> [PROVIDED MATERIAL]:
==============================

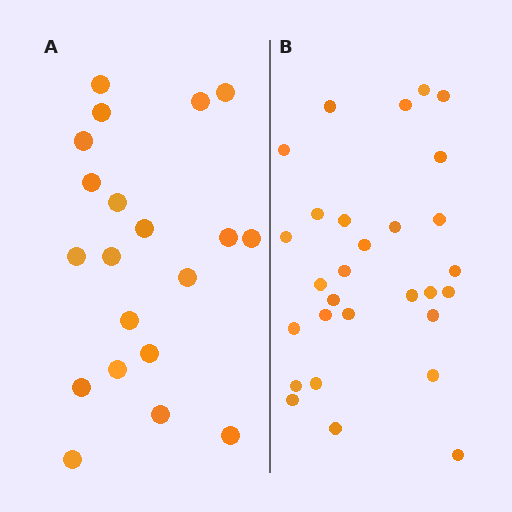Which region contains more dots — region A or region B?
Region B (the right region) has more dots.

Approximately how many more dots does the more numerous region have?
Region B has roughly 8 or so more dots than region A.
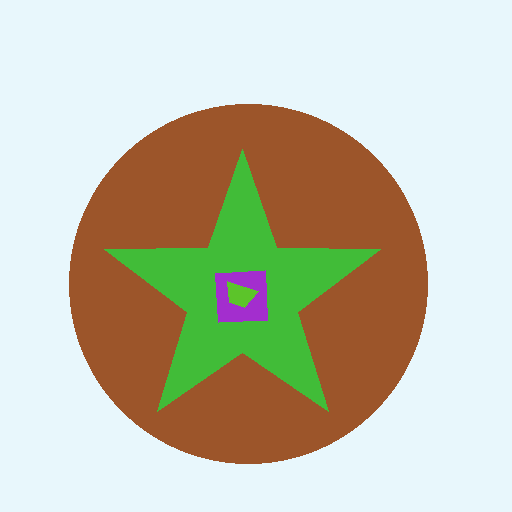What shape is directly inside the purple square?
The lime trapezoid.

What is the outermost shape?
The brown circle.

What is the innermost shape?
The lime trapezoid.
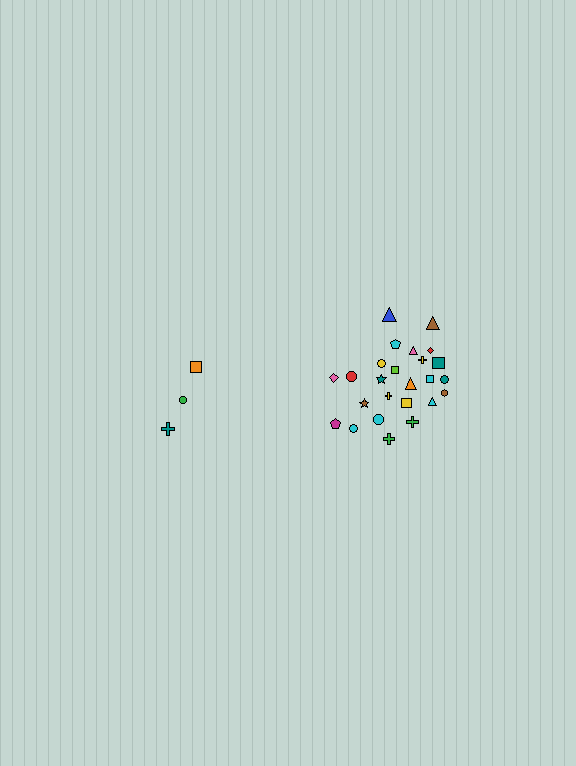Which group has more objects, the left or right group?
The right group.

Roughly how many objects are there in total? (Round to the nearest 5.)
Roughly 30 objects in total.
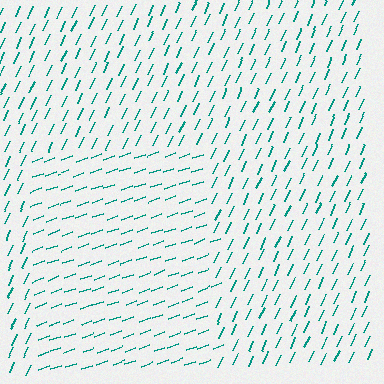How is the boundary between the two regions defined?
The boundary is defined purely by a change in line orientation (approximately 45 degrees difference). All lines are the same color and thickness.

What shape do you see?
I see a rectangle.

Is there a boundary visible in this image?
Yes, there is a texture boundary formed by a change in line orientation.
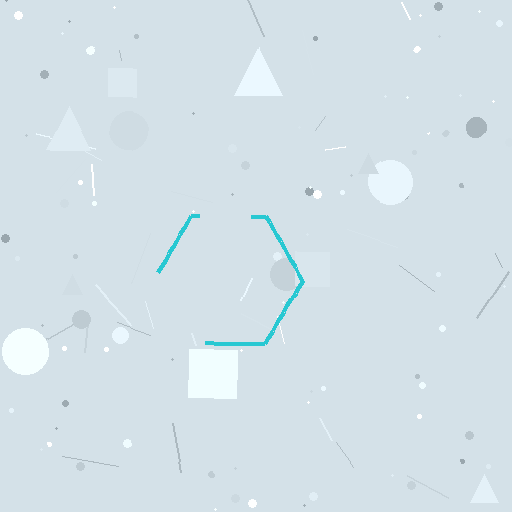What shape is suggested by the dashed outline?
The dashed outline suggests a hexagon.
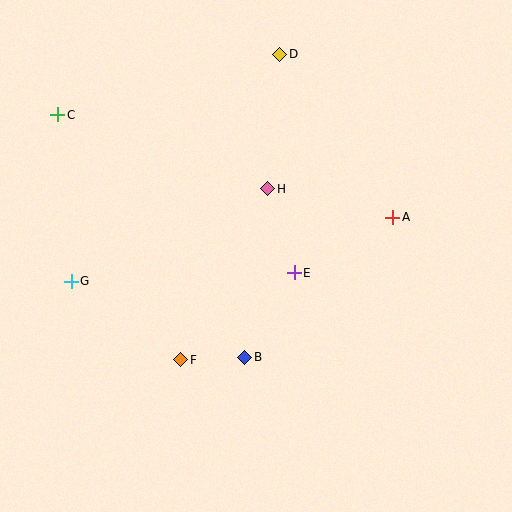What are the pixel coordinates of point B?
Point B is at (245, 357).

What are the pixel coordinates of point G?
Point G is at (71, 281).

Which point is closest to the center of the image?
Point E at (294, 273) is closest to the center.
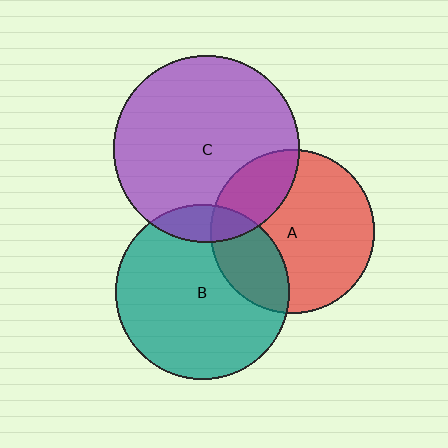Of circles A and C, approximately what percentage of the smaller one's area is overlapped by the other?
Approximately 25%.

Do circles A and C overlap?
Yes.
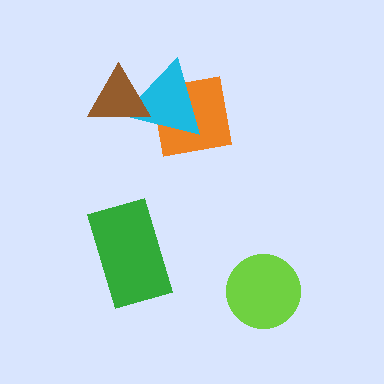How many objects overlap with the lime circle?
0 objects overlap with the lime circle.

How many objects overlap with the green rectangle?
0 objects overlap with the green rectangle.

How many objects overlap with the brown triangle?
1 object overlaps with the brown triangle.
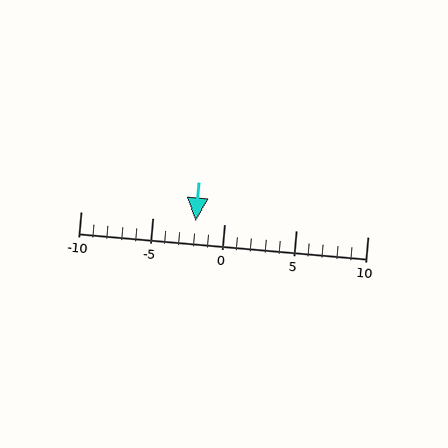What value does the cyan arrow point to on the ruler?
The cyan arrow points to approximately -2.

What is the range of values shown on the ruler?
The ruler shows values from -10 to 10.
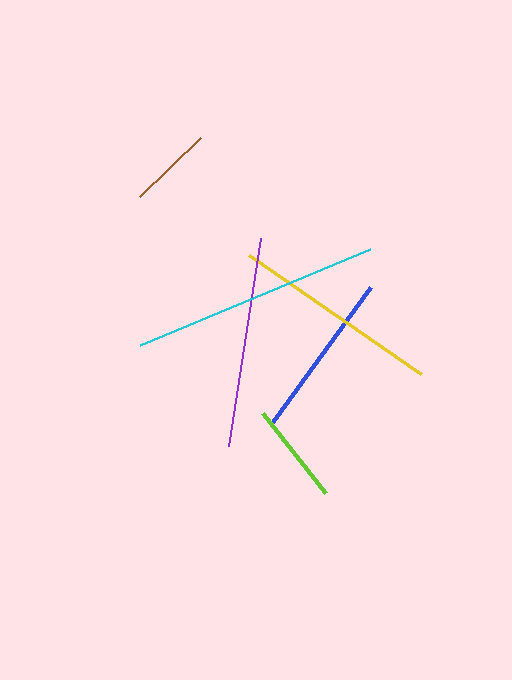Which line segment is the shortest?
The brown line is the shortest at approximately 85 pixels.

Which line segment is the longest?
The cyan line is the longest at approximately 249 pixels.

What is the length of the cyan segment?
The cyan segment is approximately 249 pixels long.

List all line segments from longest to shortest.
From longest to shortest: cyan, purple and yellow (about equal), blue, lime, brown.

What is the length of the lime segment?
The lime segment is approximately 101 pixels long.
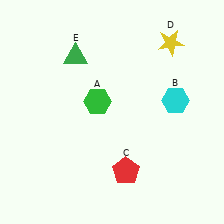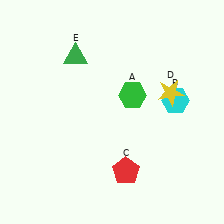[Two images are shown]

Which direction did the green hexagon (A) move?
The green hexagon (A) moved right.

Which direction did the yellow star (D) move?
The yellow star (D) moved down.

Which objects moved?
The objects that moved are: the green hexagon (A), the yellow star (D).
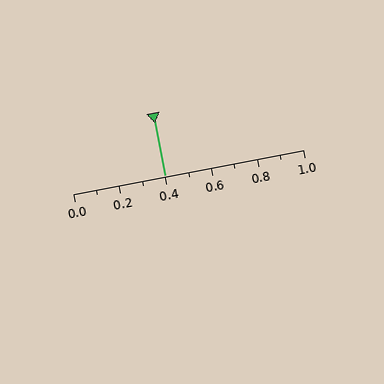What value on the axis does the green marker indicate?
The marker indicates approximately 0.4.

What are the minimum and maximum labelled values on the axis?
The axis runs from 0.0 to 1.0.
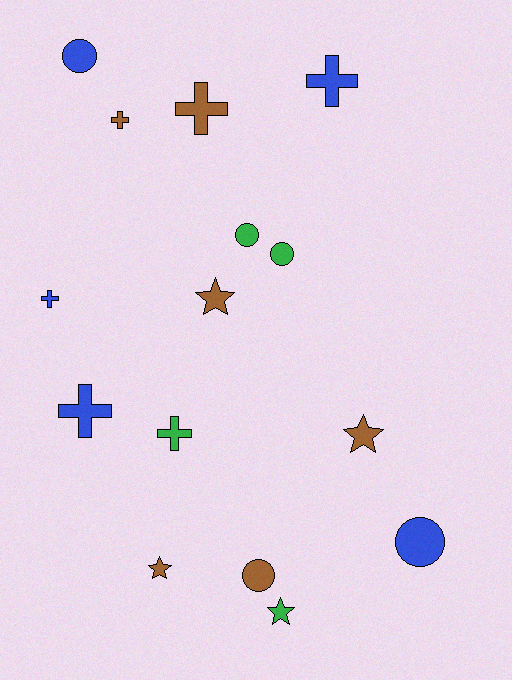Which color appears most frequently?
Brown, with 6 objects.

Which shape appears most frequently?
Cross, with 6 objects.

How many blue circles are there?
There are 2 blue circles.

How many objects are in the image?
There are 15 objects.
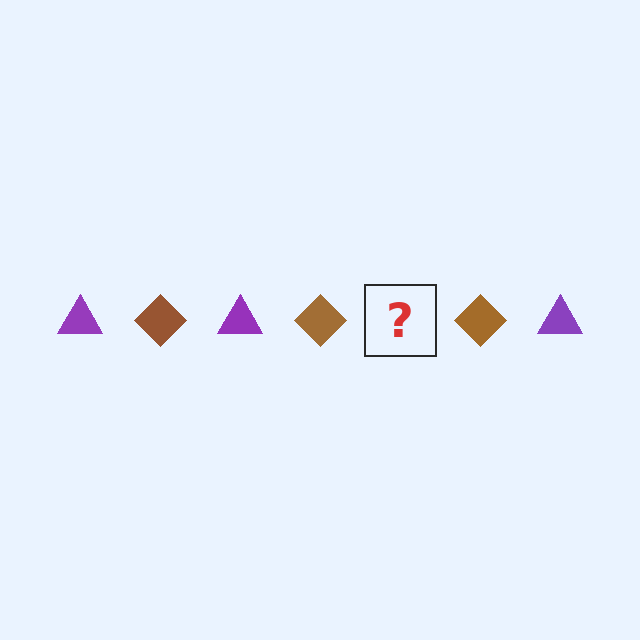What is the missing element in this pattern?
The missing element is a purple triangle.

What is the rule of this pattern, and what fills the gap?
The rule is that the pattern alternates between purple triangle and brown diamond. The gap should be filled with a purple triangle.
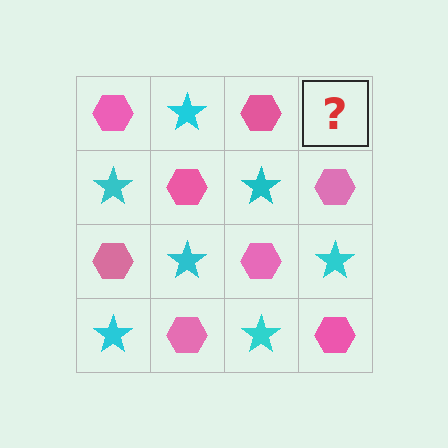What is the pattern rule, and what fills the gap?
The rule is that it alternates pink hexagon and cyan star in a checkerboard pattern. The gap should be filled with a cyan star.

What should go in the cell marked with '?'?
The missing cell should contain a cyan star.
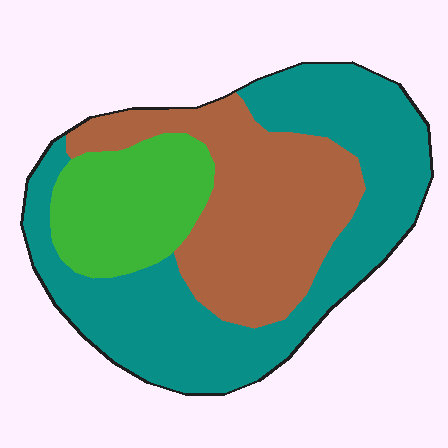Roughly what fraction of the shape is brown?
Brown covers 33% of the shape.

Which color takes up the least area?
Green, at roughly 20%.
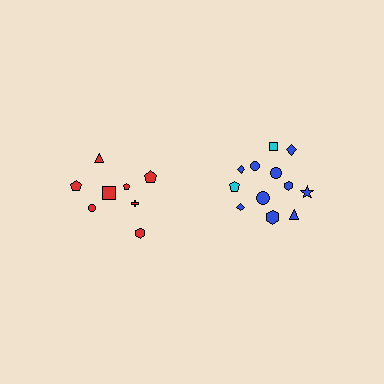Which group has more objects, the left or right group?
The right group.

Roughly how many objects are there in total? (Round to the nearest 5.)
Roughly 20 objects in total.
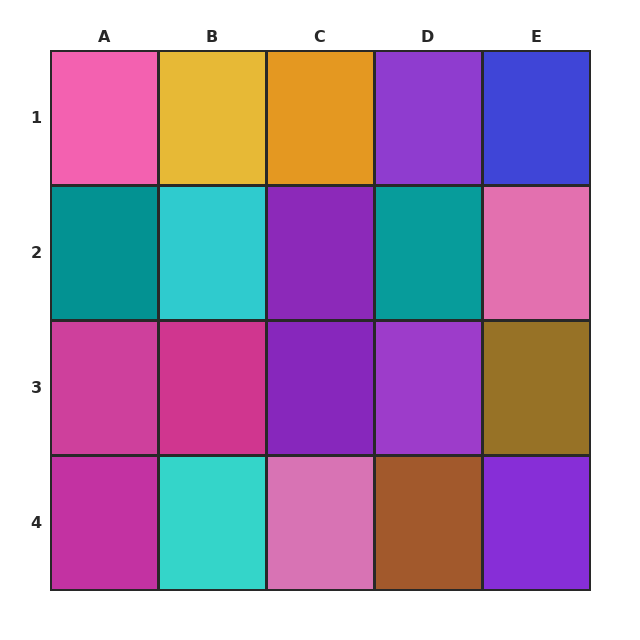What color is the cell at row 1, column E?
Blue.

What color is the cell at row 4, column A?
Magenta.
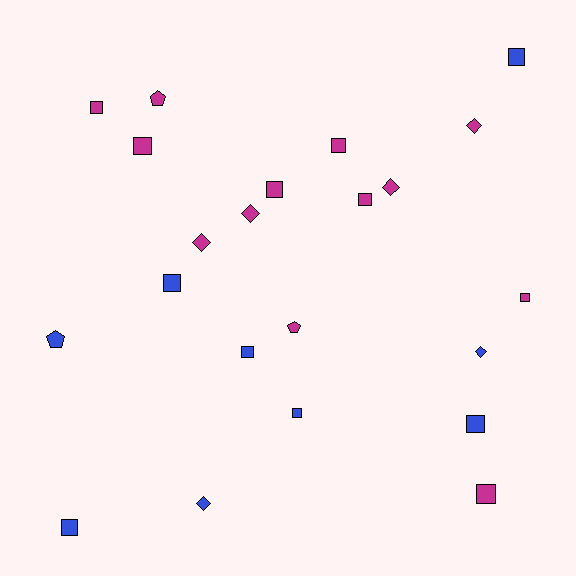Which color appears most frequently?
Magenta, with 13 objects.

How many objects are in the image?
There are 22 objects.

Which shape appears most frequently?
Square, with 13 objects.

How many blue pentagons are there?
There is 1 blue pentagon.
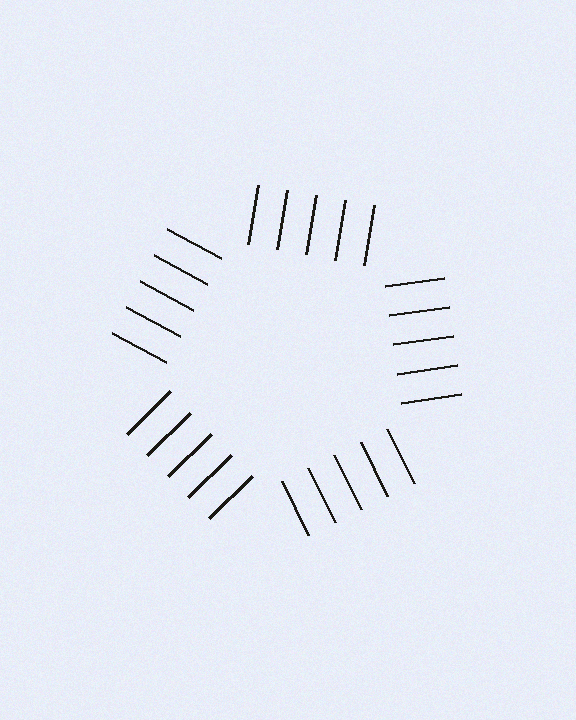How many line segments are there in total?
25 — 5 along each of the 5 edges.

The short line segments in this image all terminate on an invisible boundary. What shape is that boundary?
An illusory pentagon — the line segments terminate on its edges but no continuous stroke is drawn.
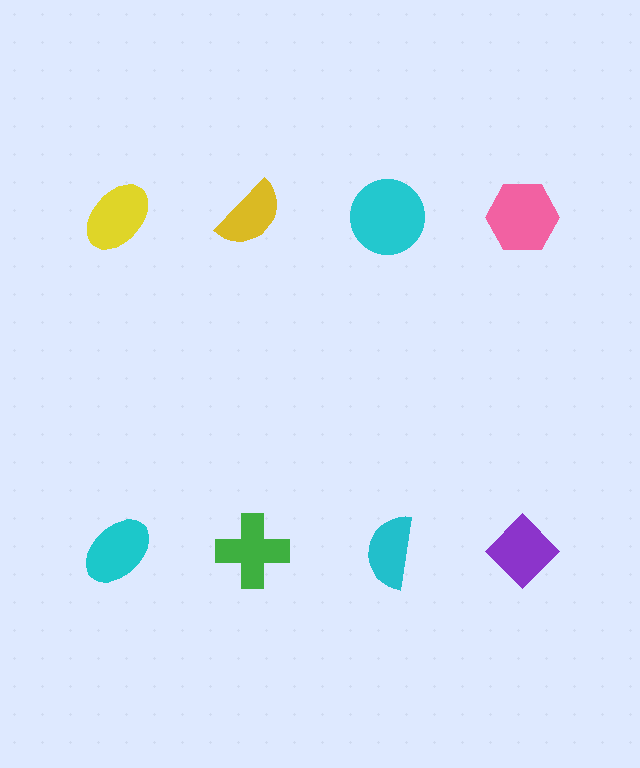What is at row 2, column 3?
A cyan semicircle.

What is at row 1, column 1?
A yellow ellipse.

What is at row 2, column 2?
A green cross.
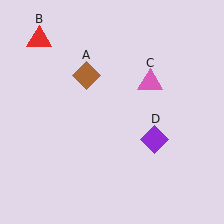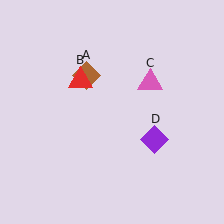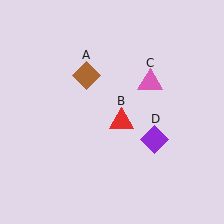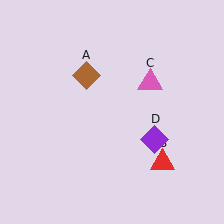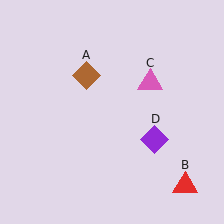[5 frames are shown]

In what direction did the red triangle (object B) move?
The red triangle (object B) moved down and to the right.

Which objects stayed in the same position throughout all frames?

==============================

> [PROBLEM REQUIREMENTS]:
Repeat each entry exactly. Pictures do not belong in the copy.

> [TASK SOLUTION]:
Which region contains more dots — region A or region B?
Region B (the right region) has more dots.

Approximately how many more dots does the more numerous region have?
Region B has roughly 8 or so more dots than region A.
What shape is directly inside the purple square?
The lime trapezoid.

What is the outermost shape?
The brown circle.

What is the innermost shape?
The lime trapezoid.
Which group has more objects, the left or right group?
The right group.

Roughly how many objects are there in total? (Round to the nearest 5.)
Roughly 30 objects in total.
How is the boundary between the two regions defined?
The boundary is defined purely by a change in line orientation (approximately 45 degrees difference). All lines are the same color and thickness.

What shape do you see?
I see a rectangle.

Is there a boundary visible in this image?
Yes, there is a texture boundary formed by a change in line orientation.
What shape is suggested by the dashed outline?
The dashed outline suggests a hexagon.
What are the pixel coordinates of point B?
Point B is at (245, 357).

What are the pixel coordinates of point G?
Point G is at (71, 281).

Which point is closest to the center of the image?
Point E at (294, 273) is closest to the center.
Of circles A and C, approximately what percentage of the smaller one's area is overlapped by the other?
Approximately 25%.

Do circles A and C overlap?
Yes.
How many objects overlap with the lime circle?
0 objects overlap with the lime circle.

How many objects overlap with the green rectangle?
0 objects overlap with the green rectangle.

How many objects overlap with the brown triangle?
1 object overlaps with the brown triangle.
What value does the cyan arrow point to on the ruler?
The cyan arrow points to approximately -2.

What is the range of values shown on the ruler?
The ruler shows values from -10 to 10.
Which line segment is the shortest?
The brown line is the shortest at approximately 85 pixels.

Which line segment is the longest?
The cyan line is the longest at approximately 249 pixels.

What is the length of the cyan segment?
The cyan segment is approximately 249 pixels long.

List all line segments from longest to shortest.
From longest to shortest: cyan, purple and yellow (about equal), blue, lime, brown.

What is the length of the lime segment?
The lime segment is approximately 101 pixels long.
[Two images are shown]

Which direction did the green hexagon (A) move?
The green hexagon (A) moved right.

Which direction did the yellow star (D) move?
The yellow star (D) moved down.

Which objects moved?
The objects that moved are: the green hexagon (A), the yellow star (D).
What value on the axis does the green marker indicate?
The marker indicates approximately 0.4.

What are the minimum and maximum labelled values on the axis?
The axis runs from 0.0 to 1.0.
Which color appears most frequently?
Brown, with 6 objects.

Which shape appears most frequently?
Cross, with 6 objects.

How many blue circles are there?
There are 2 blue circles.

How many objects are in the image?
There are 15 objects.
What is the missing element in this pattern?
The missing element is a purple triangle.

What is the rule of this pattern, and what fills the gap?
The rule is that the pattern alternates between purple triangle and brown diamond. The gap should be filled with a purple triangle.
What is the pattern rule, and what fills the gap?
The rule is that it alternates pink hexagon and cyan star in a checkerboard pattern. The gap should be filled with a cyan star.

What should go in the cell marked with '?'?
The missing cell should contain a cyan star.
Roughly what fraction of the shape is brown?
Brown covers 33% of the shape.

Which color takes up the least area?
Green, at roughly 20%.
Which group has more objects, the left or right group?
The right group.

Roughly how many objects are there in total? (Round to the nearest 5.)
Roughly 20 objects in total.
What color is the cell at row 1, column E?
Blue.

What color is the cell at row 4, column A?
Magenta.
Which color appears most frequently?
Magenta, with 13 objects.

How many objects are in the image?
There are 22 objects.

Which shape appears most frequently?
Square, with 13 objects.

How many blue pentagons are there?
There is 1 blue pentagon.
How many line segments are there in total?
25 — 5 along each of the 5 edges.

The short line segments in this image all terminate on an invisible boundary. What shape is that boundary?
An illusory pentagon — the line segments terminate on its edges but no continuous stroke is drawn.
What is at row 2, column 3?
A cyan semicircle.

What is at row 1, column 1?
A yellow ellipse.

What is at row 2, column 2?
A green cross.
[5 frames are shown]

In what direction did the red triangle (object B) move?
The red triangle (object B) moved down and to the right.

Which objects stayed in the same position throughout all frames?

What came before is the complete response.